>> Start Excerpted data

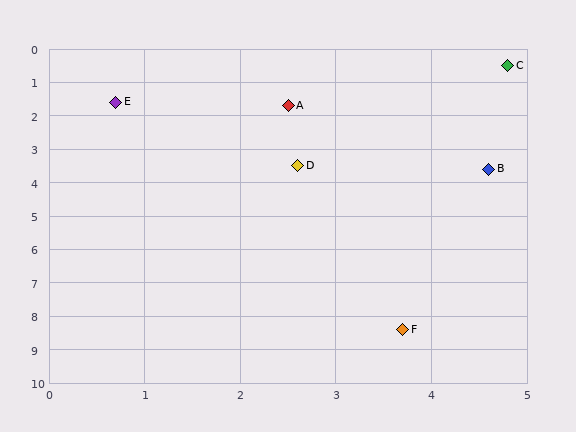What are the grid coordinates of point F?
Point F is at approximately (3.7, 8.4).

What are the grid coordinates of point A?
Point A is at approximately (2.5, 1.7).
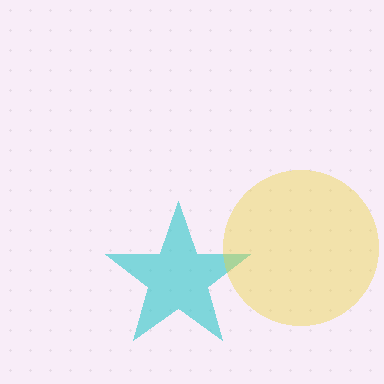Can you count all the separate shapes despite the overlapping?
Yes, there are 2 separate shapes.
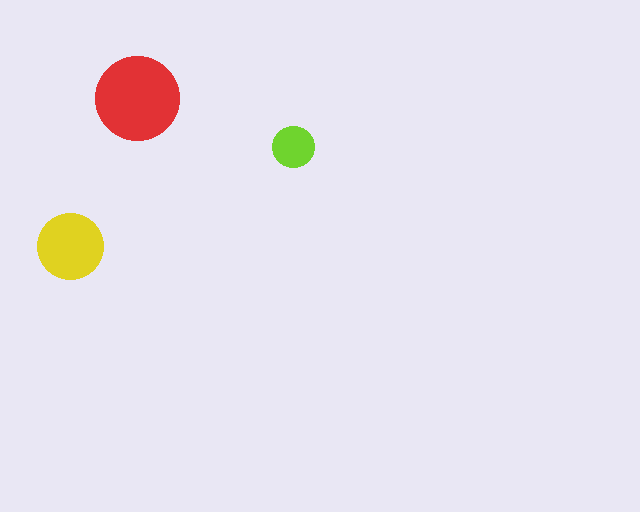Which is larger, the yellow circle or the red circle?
The red one.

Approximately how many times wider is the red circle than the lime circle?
About 2 times wider.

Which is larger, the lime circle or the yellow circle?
The yellow one.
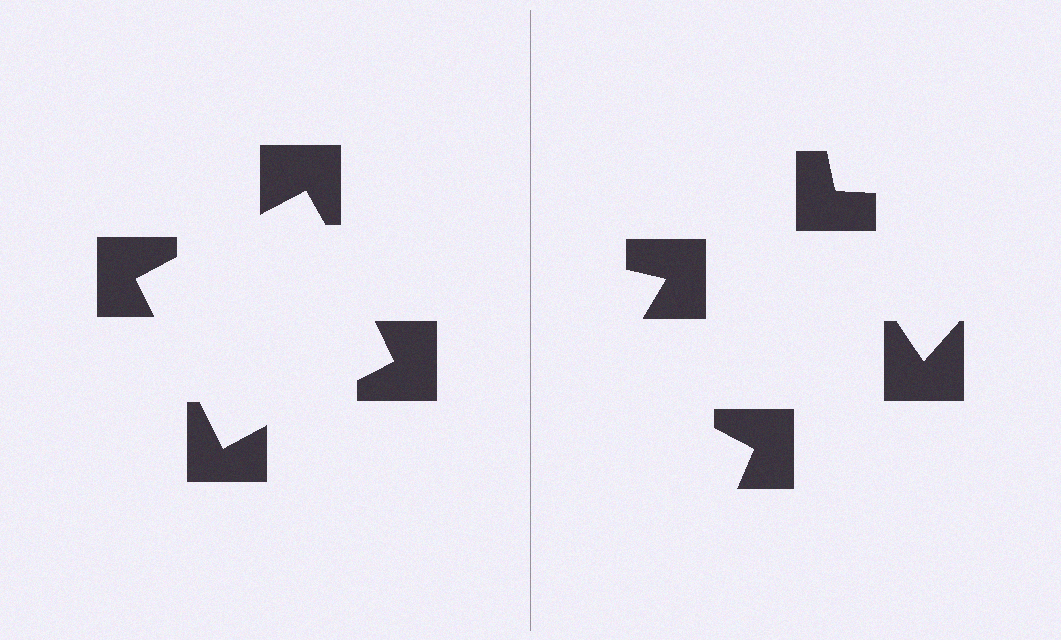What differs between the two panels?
The notched squares are positioned identically on both sides; only the wedge orientations differ. On the left they align to a square; on the right they are misaligned.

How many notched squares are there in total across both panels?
8 — 4 on each side.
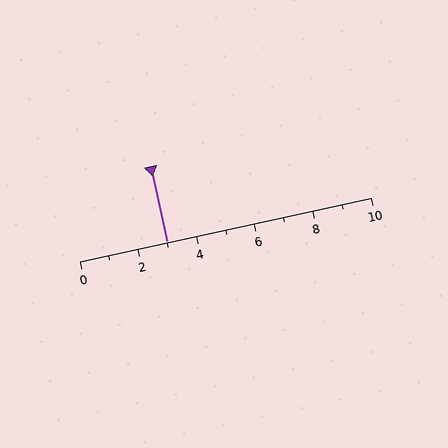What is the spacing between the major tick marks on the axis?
The major ticks are spaced 2 apart.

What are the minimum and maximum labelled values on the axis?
The axis runs from 0 to 10.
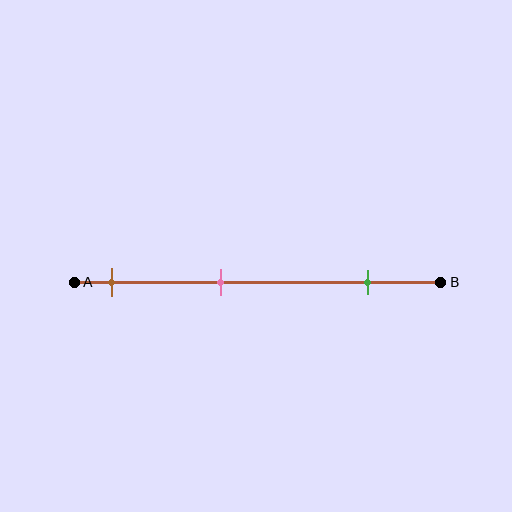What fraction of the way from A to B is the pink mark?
The pink mark is approximately 40% (0.4) of the way from A to B.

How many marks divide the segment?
There are 3 marks dividing the segment.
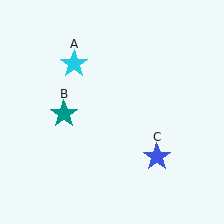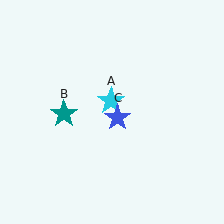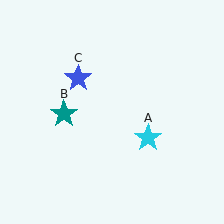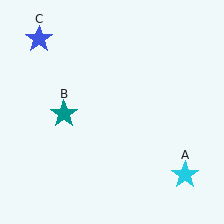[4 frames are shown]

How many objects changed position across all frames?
2 objects changed position: cyan star (object A), blue star (object C).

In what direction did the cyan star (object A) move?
The cyan star (object A) moved down and to the right.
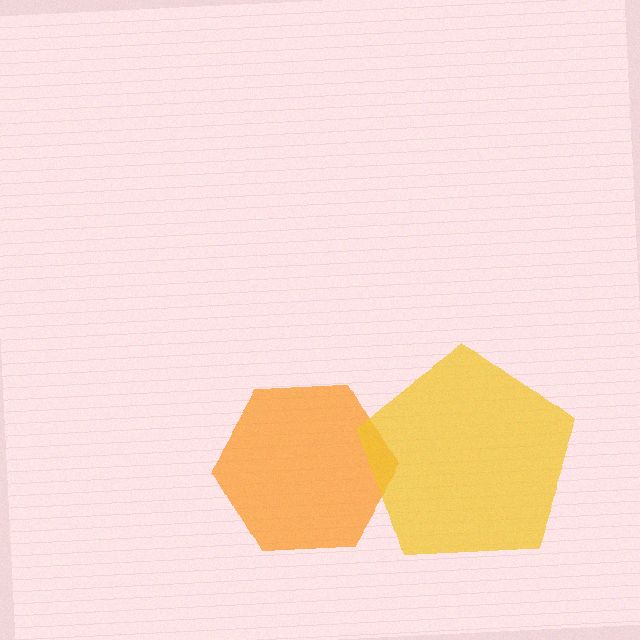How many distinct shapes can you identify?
There are 2 distinct shapes: an orange hexagon, a yellow pentagon.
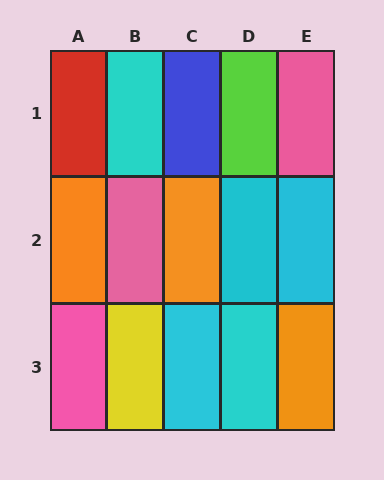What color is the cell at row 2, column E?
Cyan.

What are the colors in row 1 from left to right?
Red, cyan, blue, lime, pink.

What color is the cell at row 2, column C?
Orange.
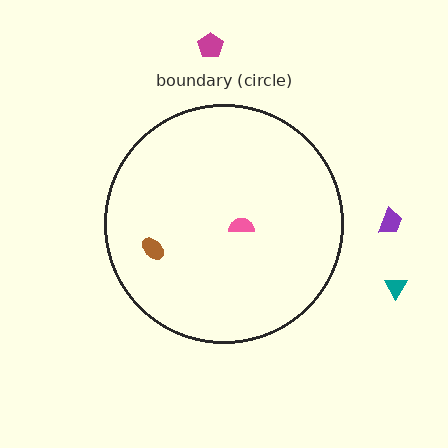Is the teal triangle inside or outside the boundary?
Outside.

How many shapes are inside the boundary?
2 inside, 3 outside.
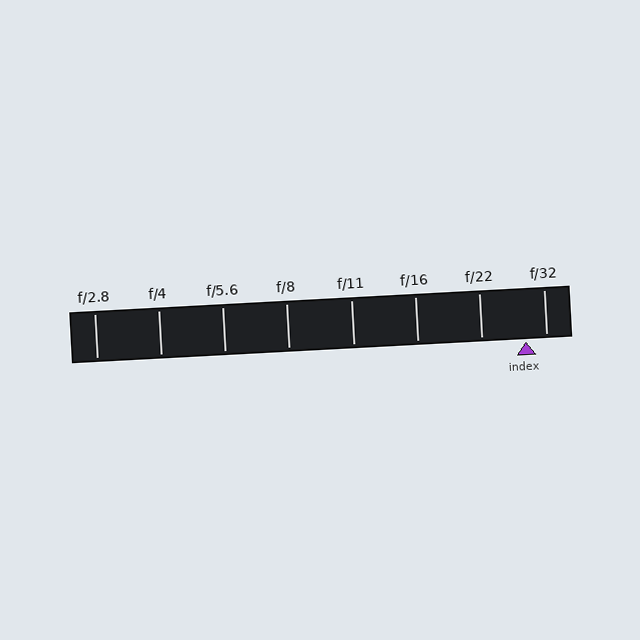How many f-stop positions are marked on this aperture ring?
There are 8 f-stop positions marked.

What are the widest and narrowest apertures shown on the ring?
The widest aperture shown is f/2.8 and the narrowest is f/32.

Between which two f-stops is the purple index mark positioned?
The index mark is between f/22 and f/32.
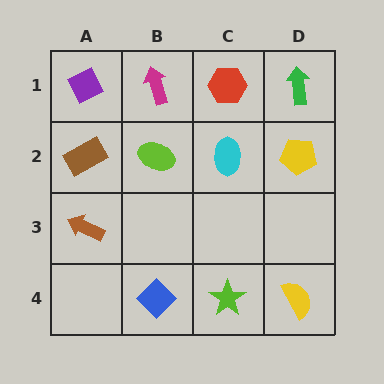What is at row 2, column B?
A lime ellipse.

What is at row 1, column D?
A green arrow.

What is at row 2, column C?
A cyan ellipse.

>> End Excerpted data

- **Given exercise**
Pictures stay out; reproduce every line of the records exactly.

- **Answer to this exercise**
What are the grid coordinates of point F?
Point F is at approximately (3.7, 8.4).

What are the grid coordinates of point A?
Point A is at approximately (2.5, 1.7).
Can you count all the separate shapes despite the overlapping?
Yes, there are 2 separate shapes.
Which is larger, the yellow circle or the red circle?
The red one.

Approximately how many times wider is the red circle than the lime circle?
About 2 times wider.

Which is larger, the lime circle or the yellow circle?
The yellow one.
What differs between the two panels?
The notched squares are positioned identically on both sides; only the wedge orientations differ. On the left they align to a square; on the right they are misaligned.

How many notched squares are there in total across both panels?
8 — 4 on each side.
What is the spacing between the major tick marks on the axis?
The major ticks are spaced 2 apart.

What are the minimum and maximum labelled values on the axis?
The axis runs from 0 to 10.
What fraction of the way from A to B is the pink mark?
The pink mark is approximately 40% (0.4) of the way from A to B.

How many marks divide the segment?
There are 3 marks dividing the segment.
[4 frames are shown]

How many objects changed position across all frames?
2 objects changed position: cyan star (object A), blue star (object C).

In what direction did the cyan star (object A) move?
The cyan star (object A) moved down and to the right.
How many distinct shapes can you identify?
There are 2 distinct shapes: an orange hexagon, a yellow pentagon.
What color is the cell at row 2, column E?
Cyan.

What are the colors in row 1 from left to right?
Red, cyan, blue, lime, pink.

What color is the cell at row 2, column C?
Orange.
Is the teal triangle inside or outside the boundary?
Outside.

How many shapes are inside the boundary?
2 inside, 3 outside.
How many f-stop positions are marked on this aperture ring?
There are 8 f-stop positions marked.

What are the widest and narrowest apertures shown on the ring?
The widest aperture shown is f/2.8 and the narrowest is f/32.

Between which two f-stops is the purple index mark positioned?
The index mark is between f/22 and f/32.
What is at row 2, column B?
A lime ellipse.

What is at row 1, column D?
A green arrow.

What is at row 2, column C?
A cyan ellipse.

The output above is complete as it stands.